## GOAL
Omit all images, then repeat exactly the lines below from the one containing "What is the angle" through the one containing "Which point is", both ends included.

═══

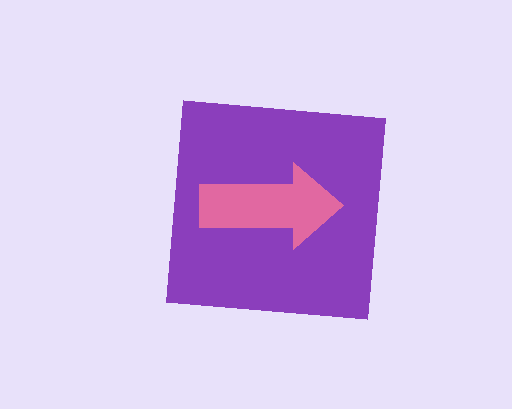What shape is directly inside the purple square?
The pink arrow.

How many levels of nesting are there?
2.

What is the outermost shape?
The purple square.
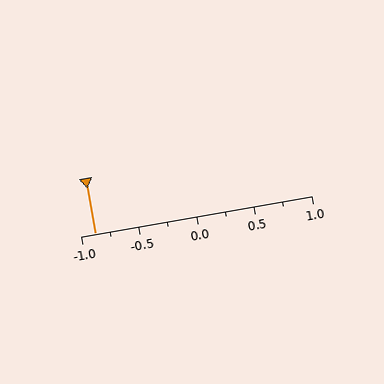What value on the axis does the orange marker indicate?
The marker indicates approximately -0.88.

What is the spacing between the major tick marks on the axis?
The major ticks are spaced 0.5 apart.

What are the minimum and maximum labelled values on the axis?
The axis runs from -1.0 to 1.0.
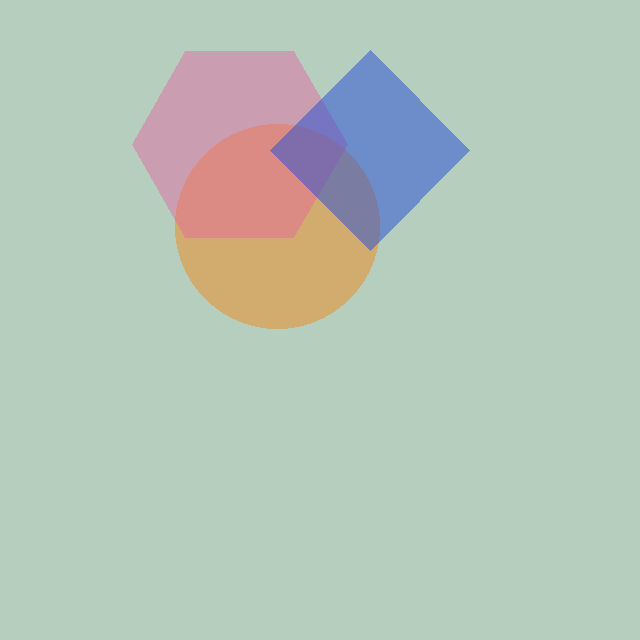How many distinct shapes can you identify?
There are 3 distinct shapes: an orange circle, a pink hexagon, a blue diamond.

═══

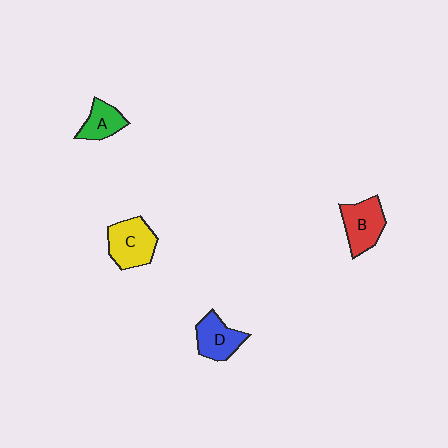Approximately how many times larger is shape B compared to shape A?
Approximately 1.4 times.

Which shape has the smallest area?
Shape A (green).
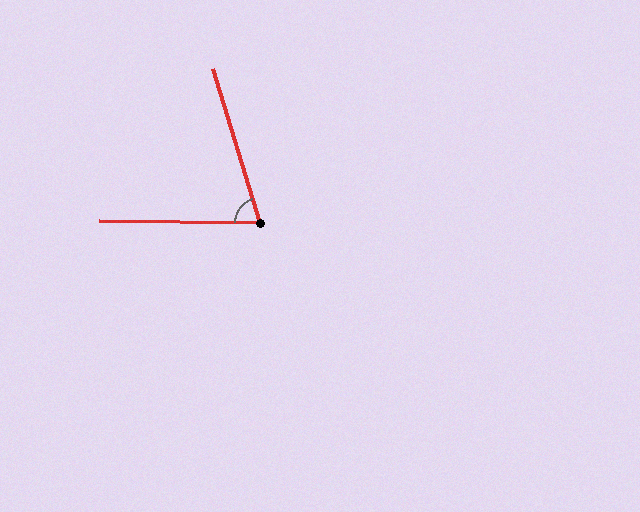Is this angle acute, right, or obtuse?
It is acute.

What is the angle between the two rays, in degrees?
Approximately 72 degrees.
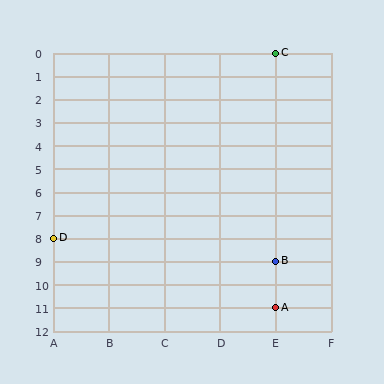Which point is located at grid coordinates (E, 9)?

═══

## ANSWER TO THE PROBLEM
What is the angle between the two rays, in degrees?
Approximately 72 degrees.
Which point is located at grid coordinates (E, 9)?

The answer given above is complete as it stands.